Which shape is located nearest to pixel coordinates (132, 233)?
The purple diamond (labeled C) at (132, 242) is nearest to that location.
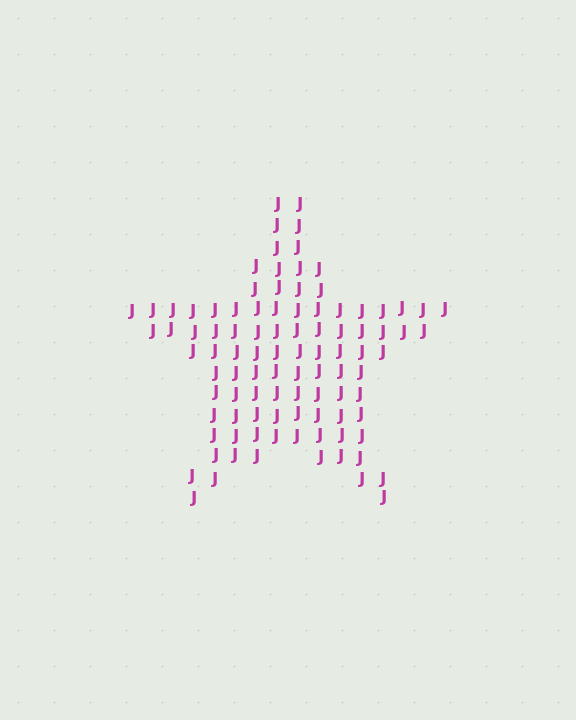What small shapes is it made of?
It is made of small letter J's.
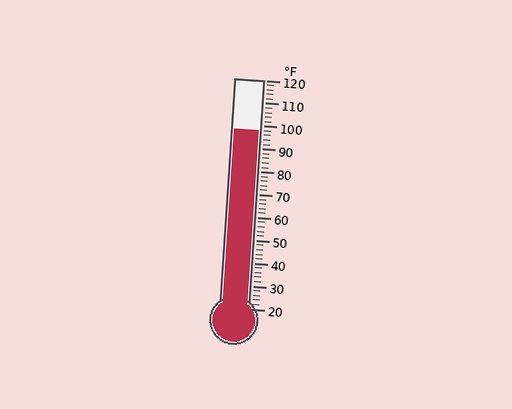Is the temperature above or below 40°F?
The temperature is above 40°F.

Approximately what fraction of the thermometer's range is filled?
The thermometer is filled to approximately 80% of its range.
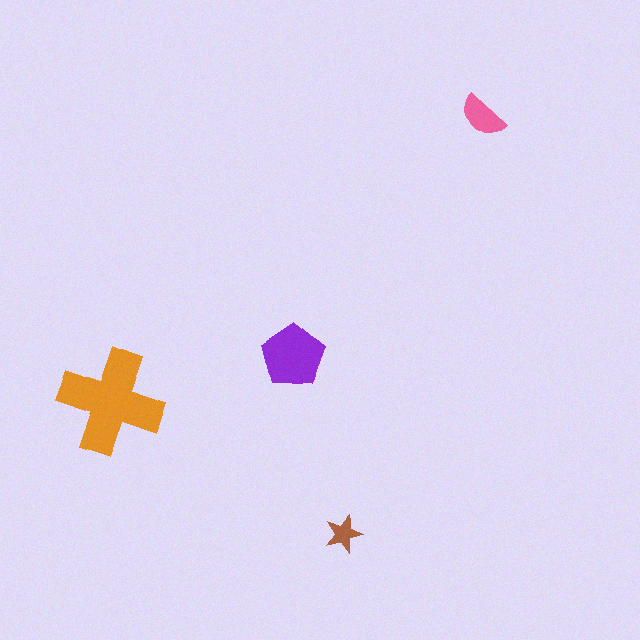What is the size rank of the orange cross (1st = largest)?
1st.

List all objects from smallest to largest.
The brown star, the pink semicircle, the purple pentagon, the orange cross.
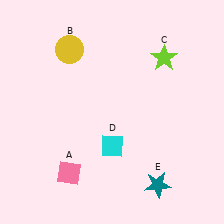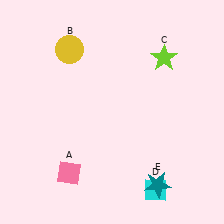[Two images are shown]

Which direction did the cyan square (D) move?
The cyan square (D) moved down and to the right.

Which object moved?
The cyan square (D) moved down and to the right.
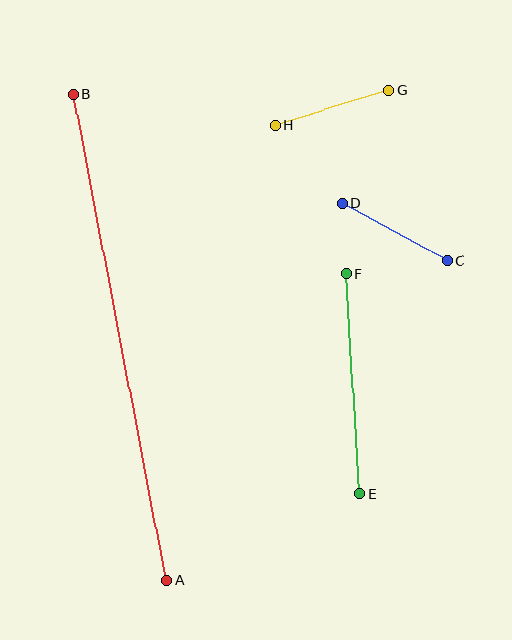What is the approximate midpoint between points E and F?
The midpoint is at approximately (353, 384) pixels.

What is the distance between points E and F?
The distance is approximately 220 pixels.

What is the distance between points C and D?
The distance is approximately 119 pixels.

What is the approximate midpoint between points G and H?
The midpoint is at approximately (332, 108) pixels.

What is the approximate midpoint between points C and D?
The midpoint is at approximately (395, 232) pixels.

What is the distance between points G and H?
The distance is approximately 119 pixels.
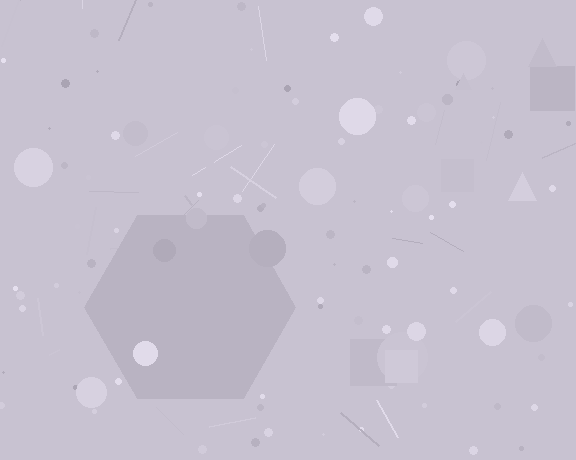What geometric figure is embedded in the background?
A hexagon is embedded in the background.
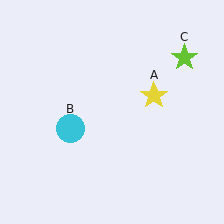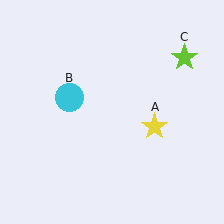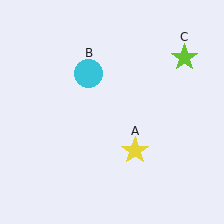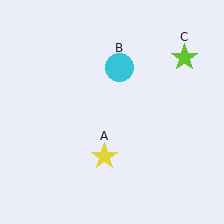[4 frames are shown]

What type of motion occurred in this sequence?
The yellow star (object A), cyan circle (object B) rotated clockwise around the center of the scene.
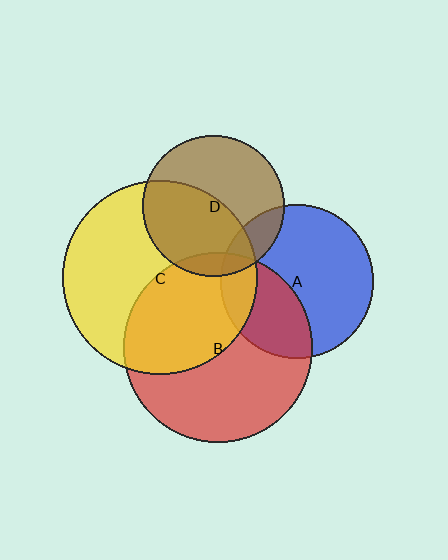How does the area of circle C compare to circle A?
Approximately 1.6 times.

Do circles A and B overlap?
Yes.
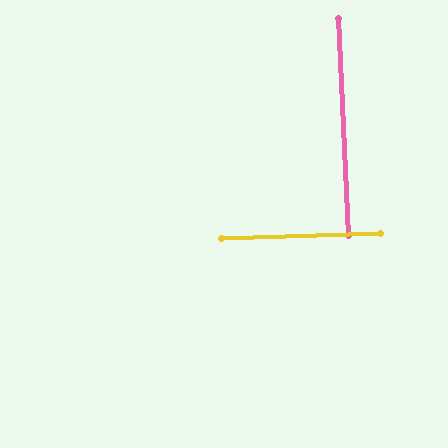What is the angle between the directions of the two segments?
Approximately 89 degrees.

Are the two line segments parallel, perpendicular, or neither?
Perpendicular — they meet at approximately 89°.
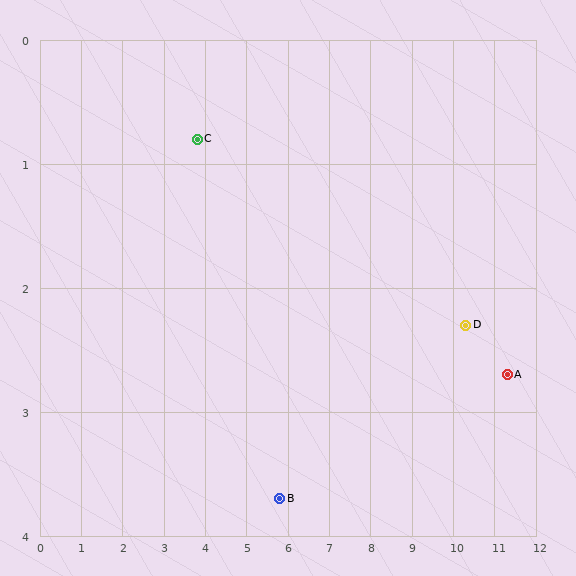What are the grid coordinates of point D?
Point D is at approximately (10.3, 2.3).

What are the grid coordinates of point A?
Point A is at approximately (11.3, 2.7).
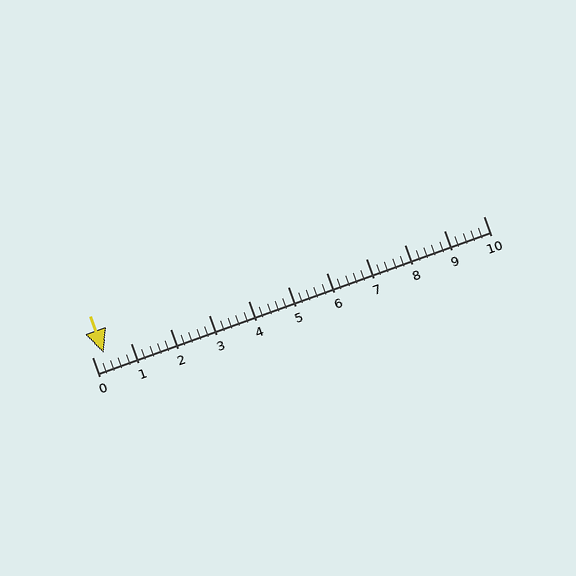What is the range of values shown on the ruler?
The ruler shows values from 0 to 10.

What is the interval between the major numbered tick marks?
The major tick marks are spaced 1 units apart.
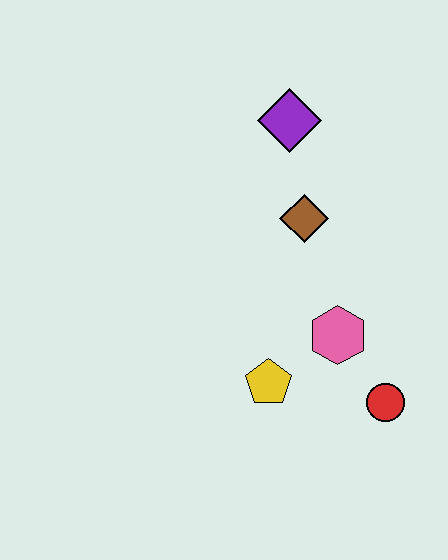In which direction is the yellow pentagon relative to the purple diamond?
The yellow pentagon is below the purple diamond.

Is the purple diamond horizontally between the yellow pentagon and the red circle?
Yes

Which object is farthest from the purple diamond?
The red circle is farthest from the purple diamond.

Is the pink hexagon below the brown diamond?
Yes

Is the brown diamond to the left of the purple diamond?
No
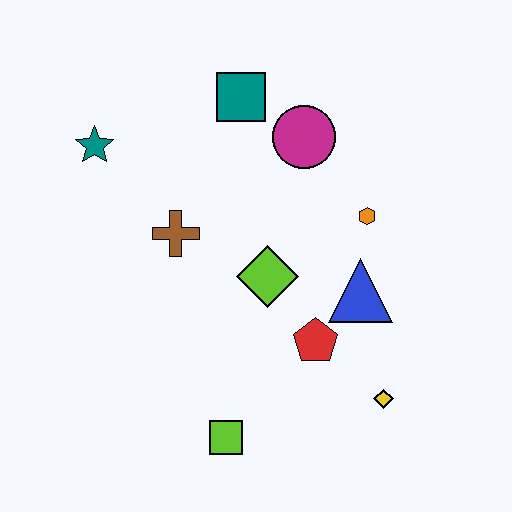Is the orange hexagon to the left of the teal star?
No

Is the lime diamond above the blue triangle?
Yes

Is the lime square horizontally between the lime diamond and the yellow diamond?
No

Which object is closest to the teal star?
The brown cross is closest to the teal star.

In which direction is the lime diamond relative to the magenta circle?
The lime diamond is below the magenta circle.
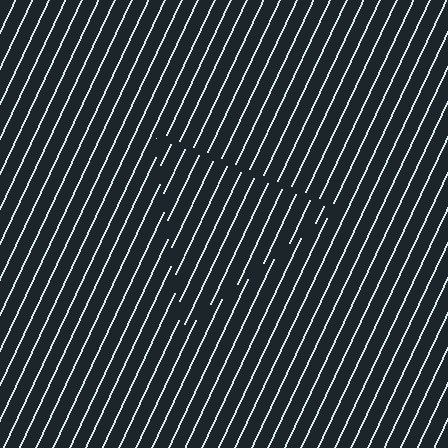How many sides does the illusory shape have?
3 sides — the line-ends trace a triangle.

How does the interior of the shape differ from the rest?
The interior of the shape contains the same grating, shifted by half a period — the contour is defined by the phase discontinuity where line-ends from the inner and outer gratings abut.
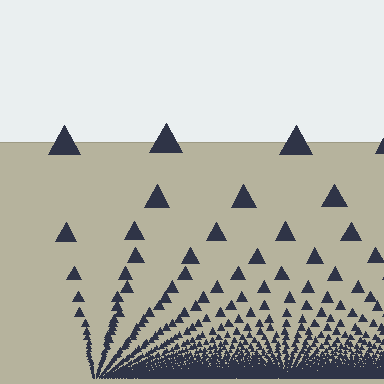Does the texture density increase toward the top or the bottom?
Density increases toward the bottom.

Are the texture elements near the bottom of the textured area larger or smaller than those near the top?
Smaller. The gradient is inverted — elements near the bottom are smaller and denser.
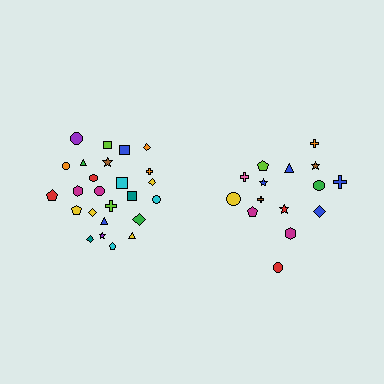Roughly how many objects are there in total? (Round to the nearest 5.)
Roughly 40 objects in total.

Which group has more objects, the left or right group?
The left group.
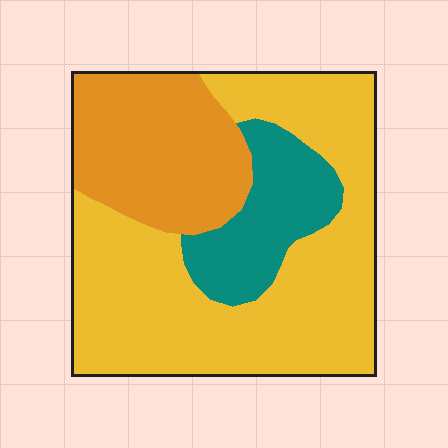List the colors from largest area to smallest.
From largest to smallest: yellow, orange, teal.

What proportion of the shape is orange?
Orange takes up about one quarter (1/4) of the shape.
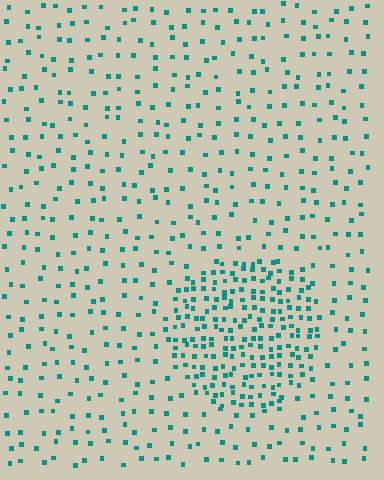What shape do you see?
I see a circle.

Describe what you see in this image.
The image contains small teal elements arranged at two different densities. A circle-shaped region is visible where the elements are more densely packed than the surrounding area.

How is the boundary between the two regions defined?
The boundary is defined by a change in element density (approximately 2.9x ratio). All elements are the same color, size, and shape.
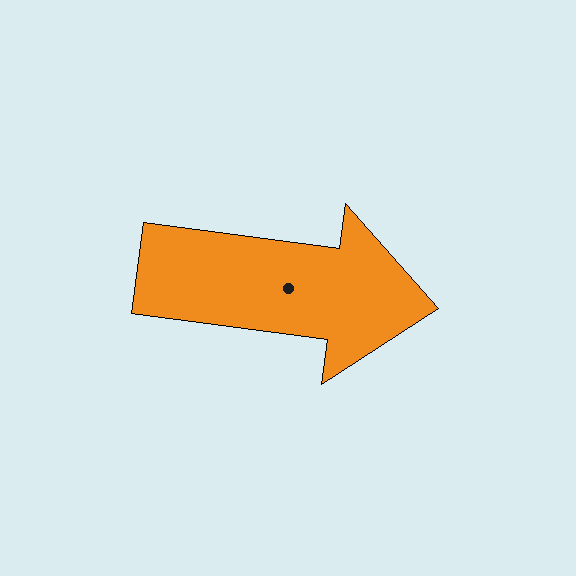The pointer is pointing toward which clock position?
Roughly 3 o'clock.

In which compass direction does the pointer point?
East.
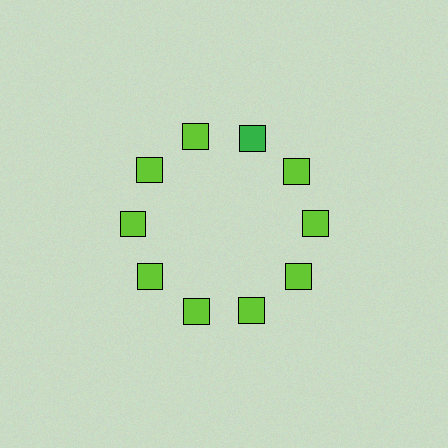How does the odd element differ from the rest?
It has a different color: green instead of lime.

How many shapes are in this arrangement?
There are 10 shapes arranged in a ring pattern.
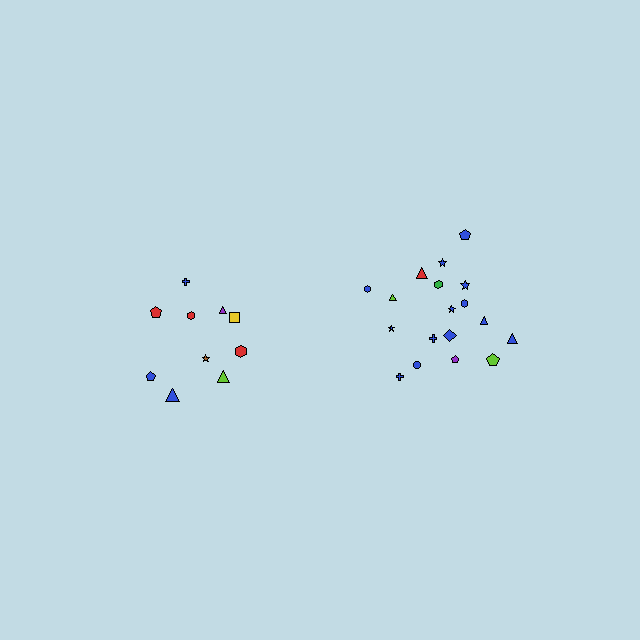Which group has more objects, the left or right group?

══════════════════════════════

▶ [STATED TASK]:
Transcribe each line above verbatim, with the pictures left out.

▶ [THE COMPLETED TASK]:
Which shape is located nearest to pixel coordinates (132, 233)?
The purple diamond (labeled C) at (132, 242) is nearest to that location.
What small shapes is it made of?
It is made of small letter J's.
Is the temperature above or below 40°F?
The temperature is above 40°F.

Approximately what fraction of the thermometer's range is filled?
The thermometer is filled to approximately 80% of its range.
What is the size rank of the orange cross (1st = largest)?
1st.

List all objects from smallest to largest.
The brown star, the pink semicircle, the purple pentagon, the orange cross.
[Two images are shown]

Which direction did the cyan square (D) move?
The cyan square (D) moved down and to the right.

Which object moved?
The cyan square (D) moved down and to the right.
What is the approximate midpoint between points E and F?
The midpoint is at approximately (353, 384) pixels.

What is the distance between points E and F?
The distance is approximately 220 pixels.

What is the distance between points C and D?
The distance is approximately 119 pixels.

What is the approximate midpoint between points G and H?
The midpoint is at approximately (332, 108) pixels.

What is the approximate midpoint between points C and D?
The midpoint is at approximately (395, 232) pixels.

What is the distance between points G and H?
The distance is approximately 119 pixels.
What geometric figure is embedded in the background?
A hexagon is embedded in the background.
[4 frames are shown]

What type of motion occurred in this sequence?
The yellow star (object A), cyan circle (object B) rotated clockwise around the center of the scene.
How does the area of circle C compare to circle A?
Approximately 1.6 times.

Do circles A and B overlap?
Yes.
What is the angle between the directions of the two segments?
Approximately 89 degrees.

Are the two line segments parallel, perpendicular, or neither?
Perpendicular — they meet at approximately 89°.
What are the grid coordinates of point D?
Point D is at approximately (10.3, 2.3).

What are the grid coordinates of point A?
Point A is at approximately (11.3, 2.7).
What is the range of values shown on the ruler?
The ruler shows values from 0 to 10.

What is the interval between the major numbered tick marks?
The major tick marks are spaced 1 units apart.
In which direction is the yellow pentagon relative to the purple diamond?
The yellow pentagon is below the purple diamond.

Is the purple diamond horizontally between the yellow pentagon and the red circle?
Yes

Which object is farthest from the purple diamond?
The red circle is farthest from the purple diamond.

Is the pink hexagon below the brown diamond?
Yes

Is the brown diamond to the left of the purple diamond?
No
Is the orange hexagon to the left of the teal star?
No

Is the lime diamond above the blue triangle?
Yes

Is the lime square horizontally between the lime diamond and the yellow diamond?
No

Which object is closest to the teal star?
The brown cross is closest to the teal star.

In which direction is the lime diamond relative to the magenta circle?
The lime diamond is below the magenta circle.
How many sides does the illusory shape have?
3 sides — the line-ends trace a triangle.

How does the interior of the shape differ from the rest?
The interior of the shape contains the same grating, shifted by half a period — the contour is defined by the phase discontinuity where line-ends from the inner and outer gratings abut.
Does the texture density increase toward the top or the bottom?
Density increases toward the bottom.

Are the texture elements near the bottom of the textured area larger or smaller than those near the top?
Smaller. The gradient is inverted — elements near the bottom are smaller and denser.
Roughly how many objects are there in total? (Round to the nearest 5.)
Roughly 40 objects in total.

Which group has more objects, the left or right group?
The left group.
List the colors from largest area to smallest.
From largest to smallest: yellow, orange, teal.

What proportion of the shape is orange?
Orange takes up about one quarter (1/4) of the shape.
What shape do you see?
I see a circle.

Describe what you see in this image.
The image contains small teal elements arranged at two different densities. A circle-shaped region is visible where the elements are more densely packed than the surrounding area.

How is the boundary between the two regions defined?
The boundary is defined by a change in element density (approximately 2.9x ratio). All elements are the same color, size, and shape.
The pointer is pointing toward which clock position?
Roughly 3 o'clock.

In which compass direction does the pointer point?
East.
How does the odd element differ from the rest?
It has a different color: green instead of lime.

How many shapes are in this arrangement?
There are 10 shapes arranged in a ring pattern.
Which group has more objects, the left or right group?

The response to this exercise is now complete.